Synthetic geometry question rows

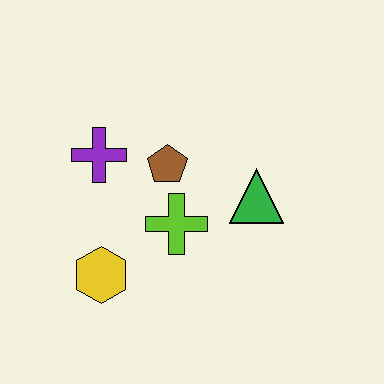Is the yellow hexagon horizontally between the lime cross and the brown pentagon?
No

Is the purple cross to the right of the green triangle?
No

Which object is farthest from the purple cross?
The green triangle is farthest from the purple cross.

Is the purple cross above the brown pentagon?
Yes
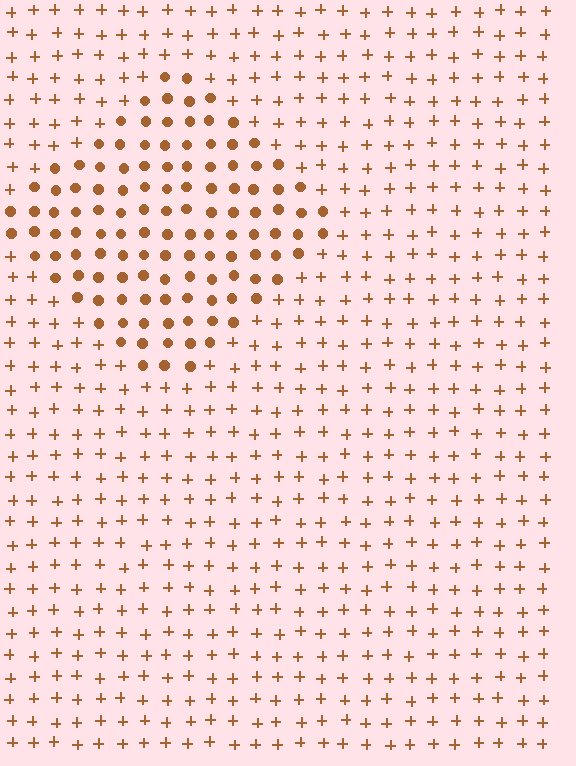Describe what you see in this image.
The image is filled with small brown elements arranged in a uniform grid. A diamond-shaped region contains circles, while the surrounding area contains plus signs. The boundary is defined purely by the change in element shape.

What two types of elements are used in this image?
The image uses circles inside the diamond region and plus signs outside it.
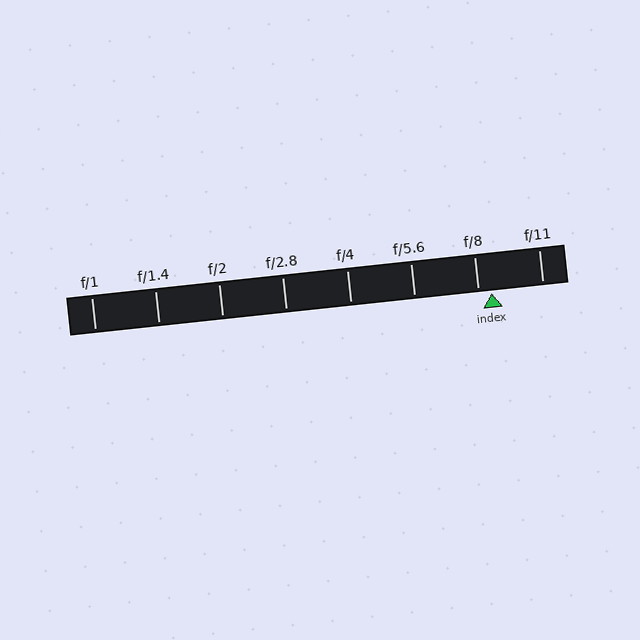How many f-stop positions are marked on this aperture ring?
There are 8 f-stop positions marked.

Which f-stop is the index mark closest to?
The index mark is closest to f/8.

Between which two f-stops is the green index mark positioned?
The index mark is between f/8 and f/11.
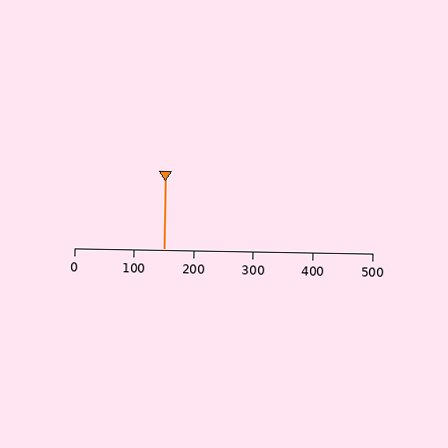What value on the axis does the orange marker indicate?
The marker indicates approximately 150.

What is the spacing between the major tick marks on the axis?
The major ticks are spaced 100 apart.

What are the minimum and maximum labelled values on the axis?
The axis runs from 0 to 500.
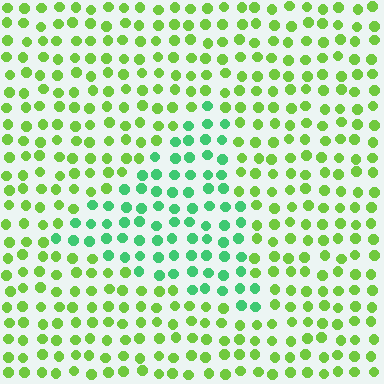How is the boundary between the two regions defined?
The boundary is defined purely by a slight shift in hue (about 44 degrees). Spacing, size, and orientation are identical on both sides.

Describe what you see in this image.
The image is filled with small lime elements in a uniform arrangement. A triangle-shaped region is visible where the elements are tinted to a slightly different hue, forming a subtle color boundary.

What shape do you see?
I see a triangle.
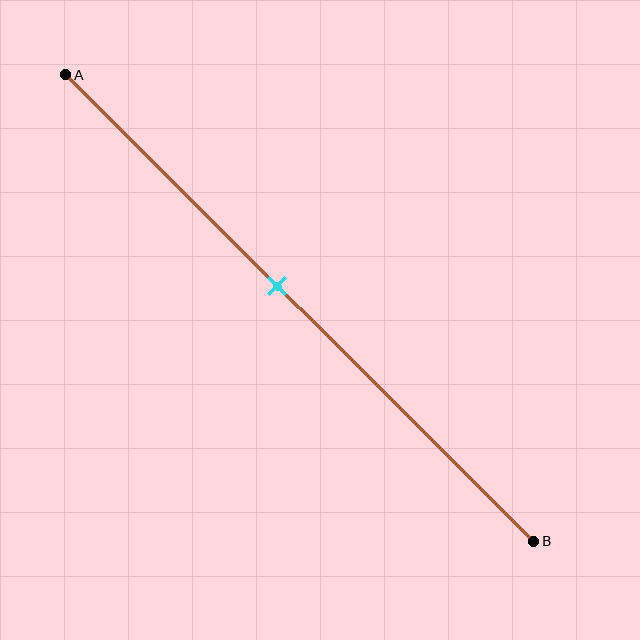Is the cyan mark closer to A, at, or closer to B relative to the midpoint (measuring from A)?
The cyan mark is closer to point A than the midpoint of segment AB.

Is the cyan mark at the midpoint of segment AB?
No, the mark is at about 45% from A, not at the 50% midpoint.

◆ **PROBLEM**
Without the pictures, extract every entry verbatim.

◆ **TASK RESULT**
Is the yellow hexagon horizontally between the lime cross and the brown pentagon?
No

Is the purple cross to the right of the green triangle?
No

Which object is farthest from the purple cross?
The green triangle is farthest from the purple cross.

Is the purple cross above the brown pentagon?
Yes
Describe what you see in this image.
The image is filled with small brown elements arranged in a uniform grid. A diamond-shaped region contains circles, while the surrounding area contains plus signs. The boundary is defined purely by the change in element shape.

What two types of elements are used in this image?
The image uses circles inside the diamond region and plus signs outside it.
How many f-stop positions are marked on this aperture ring?
There are 8 f-stop positions marked.

Which f-stop is the index mark closest to?
The index mark is closest to f/8.

Between which two f-stops is the green index mark positioned?
The index mark is between f/8 and f/11.
What value on the axis does the orange marker indicate?
The marker indicates approximately 150.

What is the spacing between the major tick marks on the axis?
The major ticks are spaced 100 apart.

What are the minimum and maximum labelled values on the axis?
The axis runs from 0 to 500.
How is the boundary between the two regions defined?
The boundary is defined purely by a slight shift in hue (about 44 degrees). Spacing, size, and orientation are identical on both sides.

Describe what you see in this image.
The image is filled with small lime elements in a uniform arrangement. A triangle-shaped region is visible where the elements are tinted to a slightly different hue, forming a subtle color boundary.

What shape do you see?
I see a triangle.
Is the cyan mark closer to A, at, or closer to B relative to the midpoint (measuring from A)?
The cyan mark is closer to point A than the midpoint of segment AB.

Is the cyan mark at the midpoint of segment AB?
No, the mark is at about 45% from A, not at the 50% midpoint.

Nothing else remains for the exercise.